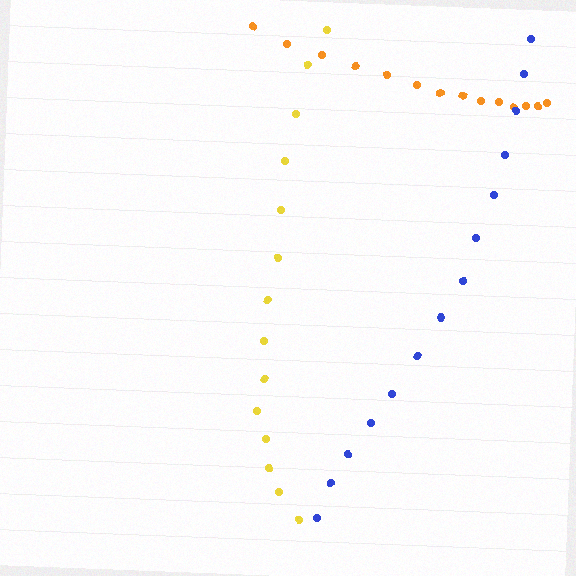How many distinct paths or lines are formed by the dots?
There are 3 distinct paths.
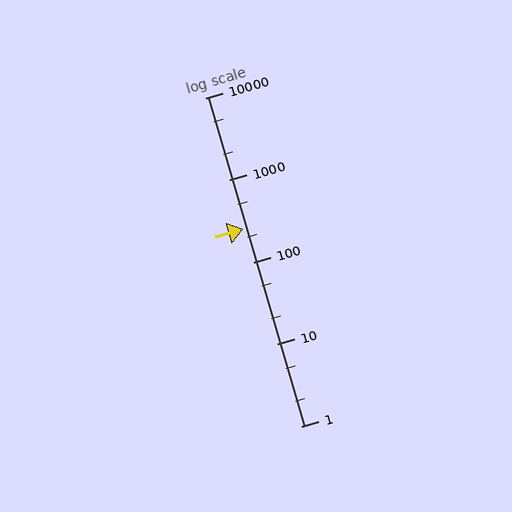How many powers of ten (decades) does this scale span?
The scale spans 4 decades, from 1 to 10000.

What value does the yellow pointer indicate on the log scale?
The pointer indicates approximately 250.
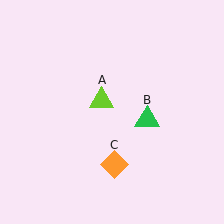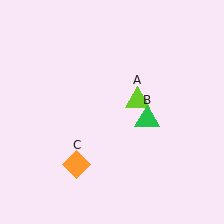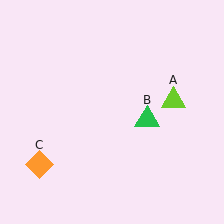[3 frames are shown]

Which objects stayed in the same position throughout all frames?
Green triangle (object B) remained stationary.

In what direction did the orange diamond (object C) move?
The orange diamond (object C) moved left.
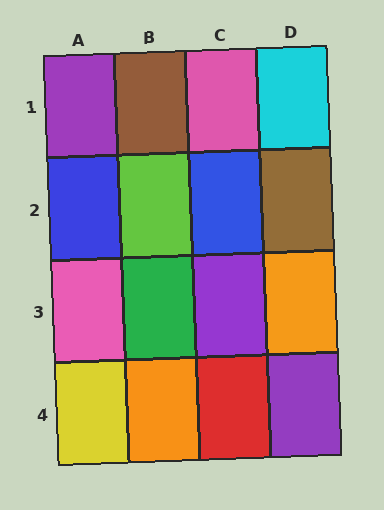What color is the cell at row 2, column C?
Blue.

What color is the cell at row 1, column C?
Pink.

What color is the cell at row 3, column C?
Purple.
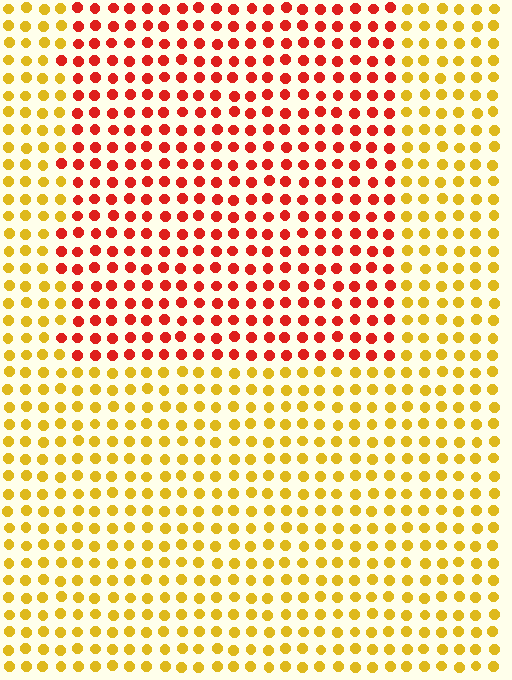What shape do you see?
I see a rectangle.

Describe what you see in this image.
The image is filled with small yellow elements in a uniform arrangement. A rectangle-shaped region is visible where the elements are tinted to a slightly different hue, forming a subtle color boundary.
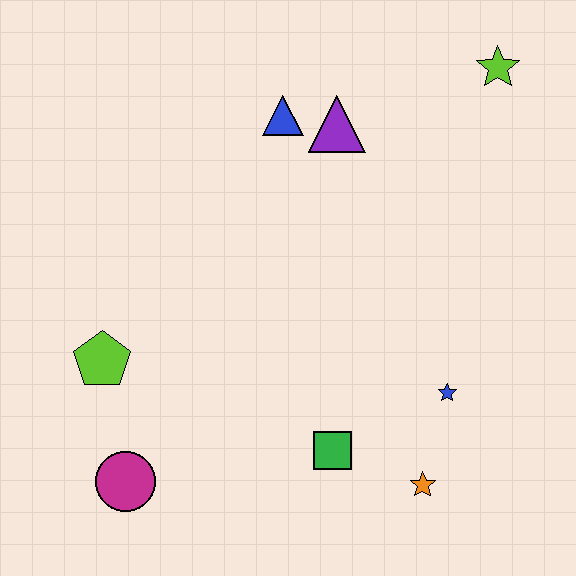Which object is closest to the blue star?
The orange star is closest to the blue star.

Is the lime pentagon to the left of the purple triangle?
Yes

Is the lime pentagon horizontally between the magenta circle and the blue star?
No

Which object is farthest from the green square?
The lime star is farthest from the green square.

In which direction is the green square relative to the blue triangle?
The green square is below the blue triangle.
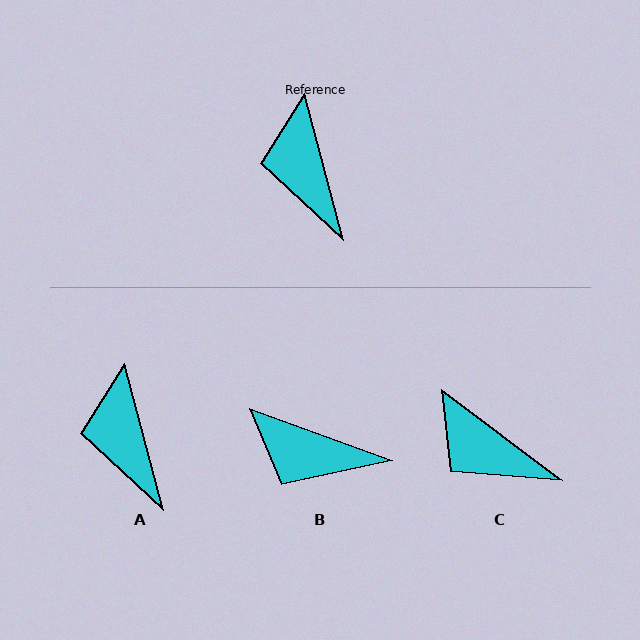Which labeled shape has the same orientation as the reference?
A.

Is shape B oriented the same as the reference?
No, it is off by about 55 degrees.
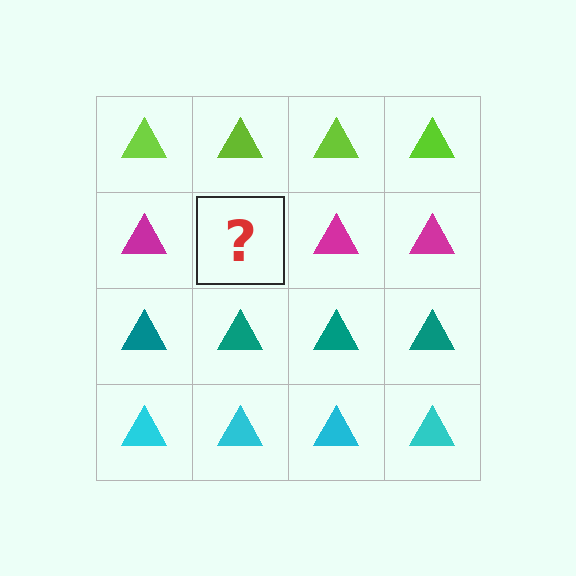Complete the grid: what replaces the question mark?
The question mark should be replaced with a magenta triangle.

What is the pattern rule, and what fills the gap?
The rule is that each row has a consistent color. The gap should be filled with a magenta triangle.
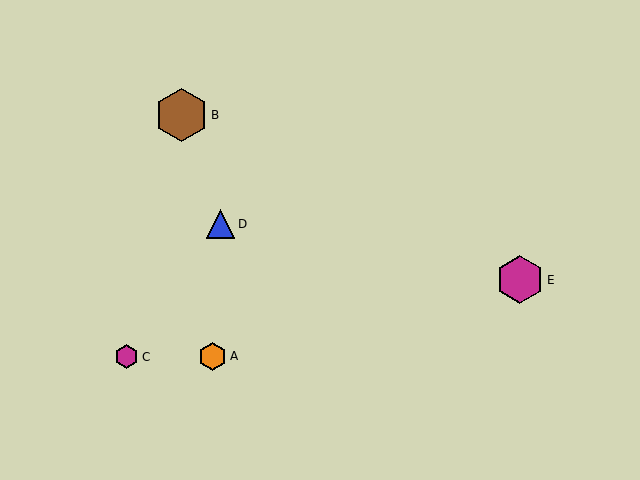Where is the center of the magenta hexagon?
The center of the magenta hexagon is at (127, 357).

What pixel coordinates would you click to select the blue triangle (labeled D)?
Click at (221, 224) to select the blue triangle D.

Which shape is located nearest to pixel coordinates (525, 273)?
The magenta hexagon (labeled E) at (520, 280) is nearest to that location.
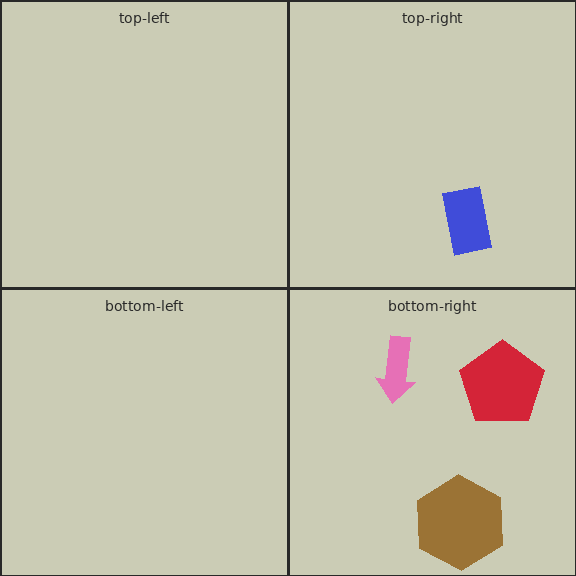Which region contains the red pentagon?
The bottom-right region.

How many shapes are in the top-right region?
1.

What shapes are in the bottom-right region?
The brown hexagon, the red pentagon, the pink arrow.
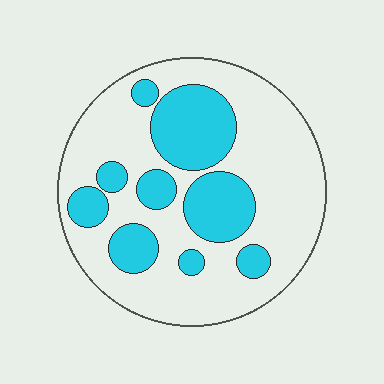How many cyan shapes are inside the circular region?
9.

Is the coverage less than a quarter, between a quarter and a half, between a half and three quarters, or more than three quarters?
Between a quarter and a half.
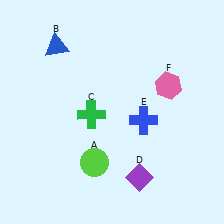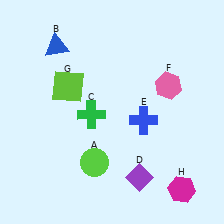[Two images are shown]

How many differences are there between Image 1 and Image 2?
There are 2 differences between the two images.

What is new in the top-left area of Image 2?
A lime square (G) was added in the top-left area of Image 2.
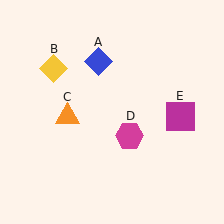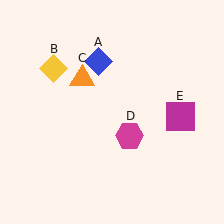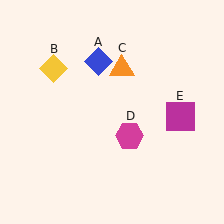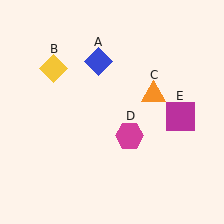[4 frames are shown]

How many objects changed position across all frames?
1 object changed position: orange triangle (object C).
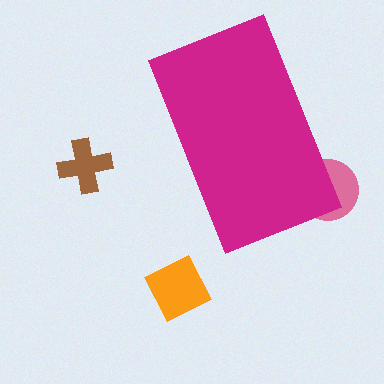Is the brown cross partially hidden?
No, the brown cross is fully visible.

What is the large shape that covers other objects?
A magenta rectangle.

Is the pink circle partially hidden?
Yes, the pink circle is partially hidden behind the magenta rectangle.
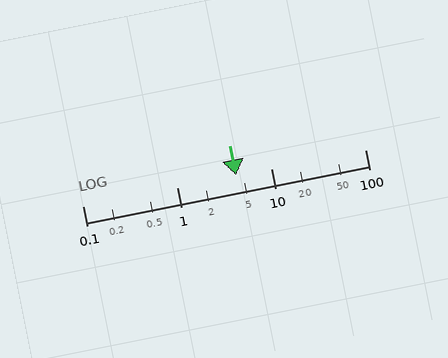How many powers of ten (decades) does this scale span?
The scale spans 3 decades, from 0.1 to 100.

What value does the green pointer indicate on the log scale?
The pointer indicates approximately 4.3.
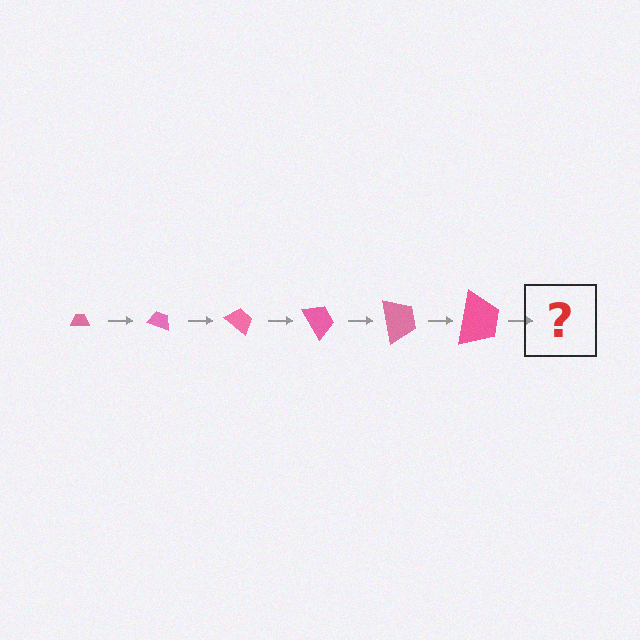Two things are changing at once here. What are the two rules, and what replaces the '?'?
The two rules are that the trapezoid grows larger each step and it rotates 20 degrees clockwise each step. The '?' should be a trapezoid, larger than the previous one and rotated 120 degrees clockwise from the start.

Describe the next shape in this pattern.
It should be a trapezoid, larger than the previous one and rotated 120 degrees clockwise from the start.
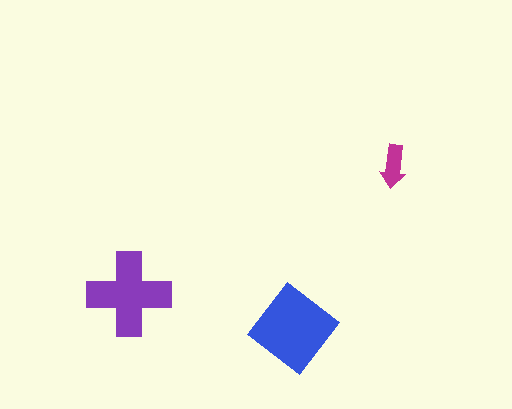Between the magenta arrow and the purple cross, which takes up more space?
The purple cross.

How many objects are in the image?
There are 3 objects in the image.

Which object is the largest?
The blue diamond.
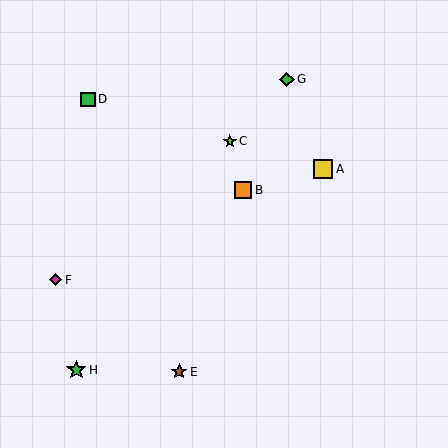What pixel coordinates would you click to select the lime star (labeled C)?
Click at (230, 141) to select the lime star C.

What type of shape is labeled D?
Shape D is a green square.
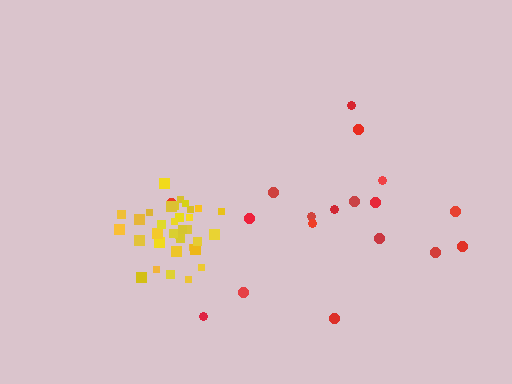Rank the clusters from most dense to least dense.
yellow, red.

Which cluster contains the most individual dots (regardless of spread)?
Yellow (35).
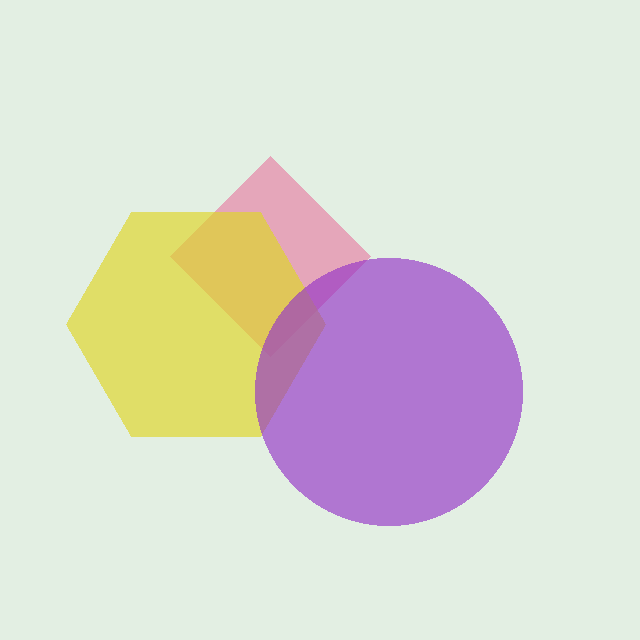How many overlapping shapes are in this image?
There are 3 overlapping shapes in the image.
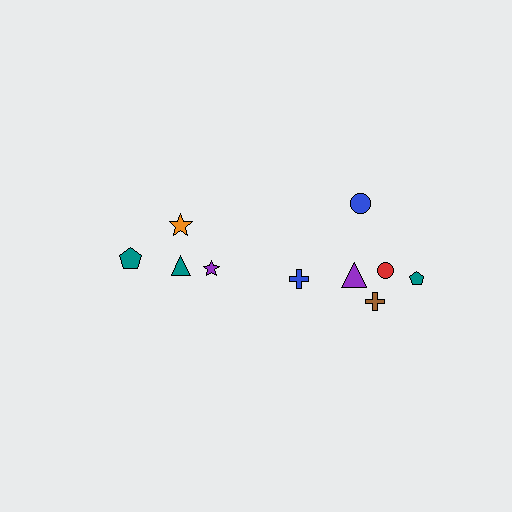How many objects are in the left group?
There are 4 objects.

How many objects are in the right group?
There are 6 objects.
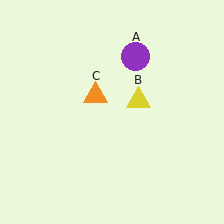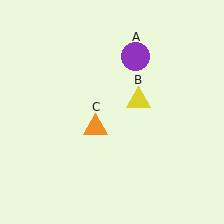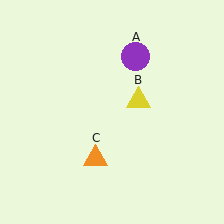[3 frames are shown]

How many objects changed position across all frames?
1 object changed position: orange triangle (object C).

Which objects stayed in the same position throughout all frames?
Purple circle (object A) and yellow triangle (object B) remained stationary.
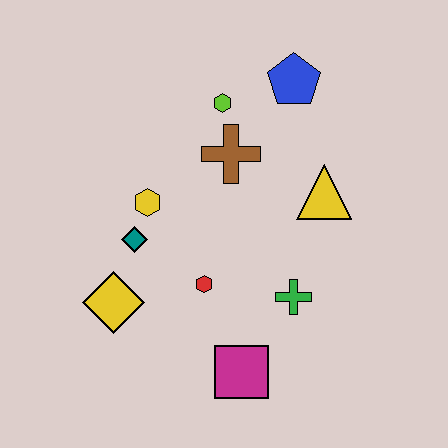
++++++++
What is asked — The material above holds pictures; copy everything else in it exactly.

Correct output —
How many distinct paths or lines are formed by the dots?
There are 3 distinct paths.
How many powers of ten (decades) does this scale span?
The scale spans 4 decades, from 1 to 10000.

What value does the yellow pointer indicate on the log scale?
The pointer indicates approximately 250.
[3 frames are shown]

Which objects stayed in the same position throughout all frames?
Green triangle (object B) remained stationary.

In what direction did the orange diamond (object C) move?
The orange diamond (object C) moved left.
What color is the cell at row 2, column C?
Blue.

What color is the cell at row 1, column C?
Pink.

What color is the cell at row 3, column C?
Purple.
What shape do you see?
I see a rectangle.

Describe what you see in this image.
The image is filled with small yellow elements in a uniform arrangement. A rectangle-shaped region is visible where the elements are tinted to a slightly different hue, forming a subtle color boundary.
Which object is closest to the blue star?
The orange star is closest to the blue star.

Is the lime pentagon to the left of the purple triangle?
Yes

Is the lime pentagon horizontally between the magenta circle and the blue star?
No

Which object is farthest from the green square?
The lime star is farthest from the green square.

In which direction is the green square relative to the blue triangle?
The green square is below the blue triangle.
Which labeled shape has the same orientation as the reference?
A.

Is shape B oriented the same as the reference?
No, it is off by about 55 degrees.
Complete the grid: what replaces the question mark?
The question mark should be replaced with a magenta triangle.

What is the pattern rule, and what fills the gap?
The rule is that each row has a consistent color. The gap should be filled with a magenta triangle.
Where is the center of the magenta hexagon?
The center of the magenta hexagon is at (127, 357).

What pixel coordinates would you click to select the blue triangle (labeled D)?
Click at (221, 224) to select the blue triangle D.

Which shape is located nearest to pixel coordinates (525, 273)?
The magenta hexagon (labeled E) at (520, 280) is nearest to that location.
Which region contains the red pentagon?
The bottom-right region.

How many shapes are in the top-right region?
1.

What shapes are in the bottom-right region?
The brown hexagon, the red pentagon, the pink arrow.
How many cyan shapes are inside the circular region?
9.

Is the coverage less than a quarter, between a quarter and a half, between a half and three quarters, or more than three quarters?
Between a quarter and a half.
[Two images are shown]

How many differences are there between Image 1 and Image 2?
There are 2 differences between the two images.

What is new in the top-left area of Image 2?
A lime square (G) was added in the top-left area of Image 2.
[4 frames are shown]

How many objects changed position across all frames?
1 object changed position: orange triangle (object C).
Is the brown cross partially hidden?
No, the brown cross is fully visible.

What is the large shape that covers other objects?
A magenta rectangle.

Is the pink circle partially hidden?
Yes, the pink circle is partially hidden behind the magenta rectangle.
How many powers of ten (decades) does this scale span?
The scale spans 3 decades, from 0.1 to 100.

What value does the green pointer indicate on the log scale?
The pointer indicates approximately 4.3.
Two things are changing at once here. What are the two rules, and what replaces the '?'?
The two rules are that the trapezoid grows larger each step and it rotates 20 degrees clockwise each step. The '?' should be a trapezoid, larger than the previous one and rotated 120 degrees clockwise from the start.

Describe the next shape in this pattern.
It should be a trapezoid, larger than the previous one and rotated 120 degrees clockwise from the start.
Between the magenta arrow and the purple cross, which takes up more space?
The purple cross.

How many objects are in the image?
There are 3 objects in the image.

Which object is the largest?
The blue diamond.
What pixel coordinates would you click to select the lime star (labeled C)?
Click at (230, 141) to select the lime star C.

What type of shape is labeled D?
Shape D is a green square.
Rank the clusters from most dense to least dense.
yellow, red.

Which cluster contains the most individual dots (regardless of spread)?
Yellow (35).
How many overlapping shapes are in this image?
There are 3 overlapping shapes in the image.
How many objects are in the left group?
There are 4 objects.

How many objects are in the right group?
There are 6 objects.
[3 frames are shown]

How many objects changed position across all frames?
1 object changed position: orange triangle (object C).

Which objects stayed in the same position throughout all frames?
Purple circle (object A) and yellow triangle (object B) remained stationary.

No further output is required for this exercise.